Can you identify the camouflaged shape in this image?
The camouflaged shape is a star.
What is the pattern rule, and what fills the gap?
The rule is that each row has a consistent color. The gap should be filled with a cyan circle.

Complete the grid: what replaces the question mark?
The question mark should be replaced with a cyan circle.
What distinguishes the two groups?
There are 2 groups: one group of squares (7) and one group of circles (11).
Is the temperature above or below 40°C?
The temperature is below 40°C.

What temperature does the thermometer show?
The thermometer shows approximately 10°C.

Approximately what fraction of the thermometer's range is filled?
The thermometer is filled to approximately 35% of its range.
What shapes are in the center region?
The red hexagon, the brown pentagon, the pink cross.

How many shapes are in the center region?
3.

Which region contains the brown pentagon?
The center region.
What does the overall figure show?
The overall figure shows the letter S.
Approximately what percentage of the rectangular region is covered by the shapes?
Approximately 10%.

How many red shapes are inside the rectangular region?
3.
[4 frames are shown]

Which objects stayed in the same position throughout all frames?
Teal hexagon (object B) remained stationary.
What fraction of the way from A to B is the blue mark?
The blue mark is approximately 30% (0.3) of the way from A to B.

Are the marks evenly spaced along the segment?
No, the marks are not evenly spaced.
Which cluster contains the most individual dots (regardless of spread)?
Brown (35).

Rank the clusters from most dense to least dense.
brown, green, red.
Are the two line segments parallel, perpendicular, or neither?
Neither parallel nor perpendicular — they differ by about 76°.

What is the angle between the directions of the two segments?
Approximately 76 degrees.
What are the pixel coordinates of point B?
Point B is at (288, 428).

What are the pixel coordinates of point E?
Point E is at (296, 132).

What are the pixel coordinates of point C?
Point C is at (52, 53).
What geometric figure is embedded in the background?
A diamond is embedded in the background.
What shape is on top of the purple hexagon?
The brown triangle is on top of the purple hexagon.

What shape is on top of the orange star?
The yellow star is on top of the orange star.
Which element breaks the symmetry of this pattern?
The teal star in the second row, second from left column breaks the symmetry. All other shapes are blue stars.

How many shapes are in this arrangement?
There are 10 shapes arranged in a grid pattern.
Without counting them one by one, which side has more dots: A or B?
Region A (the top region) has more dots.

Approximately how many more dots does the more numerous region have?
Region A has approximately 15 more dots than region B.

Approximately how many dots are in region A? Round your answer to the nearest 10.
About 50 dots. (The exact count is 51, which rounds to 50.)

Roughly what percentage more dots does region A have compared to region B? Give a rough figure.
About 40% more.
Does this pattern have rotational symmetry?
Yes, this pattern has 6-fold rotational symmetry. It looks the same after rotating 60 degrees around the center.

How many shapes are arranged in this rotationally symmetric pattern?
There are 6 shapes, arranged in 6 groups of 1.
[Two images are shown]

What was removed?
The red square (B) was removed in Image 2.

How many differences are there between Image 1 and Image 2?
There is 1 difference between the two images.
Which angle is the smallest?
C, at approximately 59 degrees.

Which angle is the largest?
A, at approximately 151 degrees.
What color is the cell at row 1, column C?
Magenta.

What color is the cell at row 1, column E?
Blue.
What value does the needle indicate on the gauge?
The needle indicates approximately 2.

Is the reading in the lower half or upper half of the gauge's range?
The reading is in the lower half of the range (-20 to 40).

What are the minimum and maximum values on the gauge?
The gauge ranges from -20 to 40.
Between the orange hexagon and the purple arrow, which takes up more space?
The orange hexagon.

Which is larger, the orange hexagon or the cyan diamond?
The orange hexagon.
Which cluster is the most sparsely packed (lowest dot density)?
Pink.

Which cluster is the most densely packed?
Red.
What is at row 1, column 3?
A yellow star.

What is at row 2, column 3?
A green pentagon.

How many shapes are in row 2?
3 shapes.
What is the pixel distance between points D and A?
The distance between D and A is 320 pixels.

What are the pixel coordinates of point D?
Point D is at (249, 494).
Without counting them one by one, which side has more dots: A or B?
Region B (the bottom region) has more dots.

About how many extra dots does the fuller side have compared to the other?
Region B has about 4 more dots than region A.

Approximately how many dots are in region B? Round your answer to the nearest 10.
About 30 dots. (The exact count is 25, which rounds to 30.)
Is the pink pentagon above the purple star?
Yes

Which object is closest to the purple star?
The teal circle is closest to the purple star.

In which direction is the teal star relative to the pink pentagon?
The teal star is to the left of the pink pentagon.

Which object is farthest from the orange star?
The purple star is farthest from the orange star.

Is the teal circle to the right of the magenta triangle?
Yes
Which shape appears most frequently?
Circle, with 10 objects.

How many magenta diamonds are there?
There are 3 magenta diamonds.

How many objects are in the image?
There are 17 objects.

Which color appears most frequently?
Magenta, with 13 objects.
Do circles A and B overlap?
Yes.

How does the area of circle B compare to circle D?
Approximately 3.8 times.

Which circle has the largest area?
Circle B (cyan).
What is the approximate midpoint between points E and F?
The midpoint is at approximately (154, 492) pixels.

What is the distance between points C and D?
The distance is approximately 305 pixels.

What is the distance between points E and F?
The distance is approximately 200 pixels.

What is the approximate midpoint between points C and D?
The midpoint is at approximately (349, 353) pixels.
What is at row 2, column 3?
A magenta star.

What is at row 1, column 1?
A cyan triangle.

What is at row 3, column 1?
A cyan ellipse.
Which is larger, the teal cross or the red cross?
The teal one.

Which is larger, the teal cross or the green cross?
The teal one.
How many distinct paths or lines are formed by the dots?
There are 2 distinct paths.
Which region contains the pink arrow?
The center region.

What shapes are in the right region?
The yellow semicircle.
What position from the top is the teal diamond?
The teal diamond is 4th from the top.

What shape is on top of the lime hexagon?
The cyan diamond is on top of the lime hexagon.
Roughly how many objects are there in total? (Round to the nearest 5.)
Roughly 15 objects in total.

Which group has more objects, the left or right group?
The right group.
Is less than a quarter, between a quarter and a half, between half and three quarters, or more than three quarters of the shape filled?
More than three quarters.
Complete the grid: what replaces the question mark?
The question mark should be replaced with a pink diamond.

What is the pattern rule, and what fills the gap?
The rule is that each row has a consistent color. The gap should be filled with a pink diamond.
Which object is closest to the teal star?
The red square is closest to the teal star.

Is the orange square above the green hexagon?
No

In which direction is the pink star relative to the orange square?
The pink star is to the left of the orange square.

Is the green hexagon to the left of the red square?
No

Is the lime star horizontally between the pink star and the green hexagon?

□ □ □ □ □ □ □

What is being asked: Extract the complete listing verbatim.

Written response:
Can you identify the camouflaged shape in this image?
The camouflaged shape is a star.
What is the pattern rule, and what fills the gap?
The rule is that each row has a consistent color. The gap should be filled with a cyan circle.

Complete the grid: what replaces the question mark?
The question mark should be replaced with a cyan circle.
What distinguishes the two groups?
There are 2 groups: one group of squares (7) and one group of circles (11).
Is the temperature above or below 40°C?
The temperature is below 40°C.

What temperature does the thermometer show?
The thermometer shows approximately 10°C.

Approximately what fraction of the thermometer's range is filled?
The thermometer is filled to approximately 35% of its range.
What shapes are in the center region?
The red hexagon, the brown pentagon, the pink cross.

How many shapes are in the center region?
3.

Which region contains the brown pentagon?
The center region.
What does the overall figure show?
The overall figure shows the letter S.
Approximately what percentage of the rectangular region is covered by the shapes?
Approximately 10%.

How many red shapes are inside the rectangular region?
3.
[4 frames are shown]

Which objects stayed in the same position throughout all frames?
Teal hexagon (object B) remained stationary.
What fraction of the way from A to B is the blue mark?
The blue mark is approximately 30% (0.3) of the way from A to B.

Are the marks evenly spaced along the segment?
No, the marks are not evenly spaced.
Which cluster contains the most individual dots (regardless of spread)?
Brown (35).

Rank the clusters from most dense to least dense.
brown, green, red.
Are the two line segments parallel, perpendicular, or neither?
Neither parallel nor perpendicular — they differ by about 76°.

What is the angle between the directions of the two segments?
Approximately 76 degrees.
What are the pixel coordinates of point B?
Point B is at (288, 428).

What are the pixel coordinates of point E?
Point E is at (296, 132).

What are the pixel coordinates of point C?
Point C is at (52, 53).
What geometric figure is embedded in the background?
A diamond is embedded in the background.
What shape is on top of the purple hexagon?
The brown triangle is on top of the purple hexagon.

What shape is on top of the orange star?
The yellow star is on top of the orange star.
Which element breaks the symmetry of this pattern?
The teal star in the second row, second from left column breaks the symmetry. All other shapes are blue stars.

How many shapes are in this arrangement?
There are 10 shapes arranged in a grid pattern.
Without counting them one by one, which side has more dots: A or B?
Region A (the top region) has more dots.

Approximately how many more dots does the more numerous region have?
Region A has approximately 15 more dots than region B.

Approximately how many dots are in region A? Round your answer to the nearest 10.
About 50 dots. (The exact count is 51, which rounds to 50.)

Roughly what percentage more dots does region A have compared to region B? Give a rough figure.
About 40% more.
Does this pattern have rotational symmetry?
Yes, this pattern has 6-fold rotational symmetry. It looks the same after rotating 60 degrees around the center.

How many shapes are arranged in this rotationally symmetric pattern?
There are 6 shapes, arranged in 6 groups of 1.
[Two images are shown]

What was removed?
The red square (B) was removed in Image 2.

How many differences are there between Image 1 and Image 2?
There is 1 difference between the two images.
Which angle is the smallest?
C, at approximately 59 degrees.

Which angle is the largest?
A, at approximately 151 degrees.
What color is the cell at row 1, column C?
Magenta.

What color is the cell at row 1, column E?
Blue.
What value does the needle indicate on the gauge?
The needle indicates approximately 2.

Is the reading in the lower half or upper half of the gauge's range?
The reading is in the lower half of the range (-20 to 40).

What are the minimum and maximum values on the gauge?
The gauge ranges from -20 to 40.
Between the orange hexagon and the purple arrow, which takes up more space?
The orange hexagon.

Which is larger, the orange hexagon or the cyan diamond?
The orange hexagon.
Which cluster is the most sparsely packed (lowest dot density)?
Pink.

Which cluster is the most densely packed?
Red.
What is at row 1, column 3?
A yellow star.

What is at row 2, column 3?
A green pentagon.

How many shapes are in row 2?
3 shapes.
What is the pixel distance between points D and A?
The distance between D and A is 320 pixels.

What are the pixel coordinates of point D?
Point D is at (249, 494).
Without counting them one by one, which side has more dots: A or B?
Region B (the bottom region) has more dots.

About how many extra dots does the fuller side have compared to the other?
Region B has about 4 more dots than region A.

Approximately how many dots are in region B? Round your answer to the nearest 10.
About 30 dots. (The exact count is 25, which rounds to 30.)
Is the pink pentagon above the purple star?
Yes

Which object is closest to the purple star?
The teal circle is closest to the purple star.

In which direction is the teal star relative to the pink pentagon?
The teal star is to the left of the pink pentagon.

Which object is farthest from the orange star?
The purple star is farthest from the orange star.

Is the teal circle to the right of the magenta triangle?
Yes
Which shape appears most frequently?
Circle, with 10 objects.

How many magenta diamonds are there?
There are 3 magenta diamonds.

How many objects are in the image?
There are 17 objects.

Which color appears most frequently?
Magenta, with 13 objects.
Do circles A and B overlap?
Yes.

How does the area of circle B compare to circle D?
Approximately 3.8 times.

Which circle has the largest area?
Circle B (cyan).
What is the approximate midpoint between points E and F?
The midpoint is at approximately (154, 492) pixels.

What is the distance between points C and D?
The distance is approximately 305 pixels.

What is the distance between points E and F?
The distance is approximately 200 pixels.

What is the approximate midpoint between points C and D?
The midpoint is at approximately (349, 353) pixels.
What is at row 2, column 3?
A magenta star.

What is at row 1, column 1?
A cyan triangle.

What is at row 3, column 1?
A cyan ellipse.
Which is larger, the teal cross or the red cross?
The teal one.

Which is larger, the teal cross or the green cross?
The teal one.
How many distinct paths or lines are formed by the dots?
There are 2 distinct paths.
Which region contains the pink arrow?
The center region.

What shapes are in the right region?
The yellow semicircle.
What position from the top is the teal diamond?
The teal diamond is 4th from the top.

What shape is on top of the lime hexagon?
The cyan diamond is on top of the lime hexagon.
Roughly how many objects are there in total? (Round to the nearest 5.)
Roughly 15 objects in total.

Which group has more objects, the left or right group?
The right group.
Is less than a quarter, between a quarter and a half, between half and three quarters, or more than three quarters of the shape filled?
More than three quarters.
Complete the grid: what replaces the question mark?
The question mark should be replaced with a pink diamond.

What is the pattern rule, and what fills the gap?
The rule is that each row has a consistent color. The gap should be filled with a pink diamond.
Which object is closest to the teal star?
The red square is closest to the teal star.

Is the orange square above the green hexagon?
No

In which direction is the pink star relative to the orange square?
The pink star is to the left of the orange square.

Is the green hexagon to the left of the red square?
No

Is the lime star horizontally between the pink star and the green hexagon?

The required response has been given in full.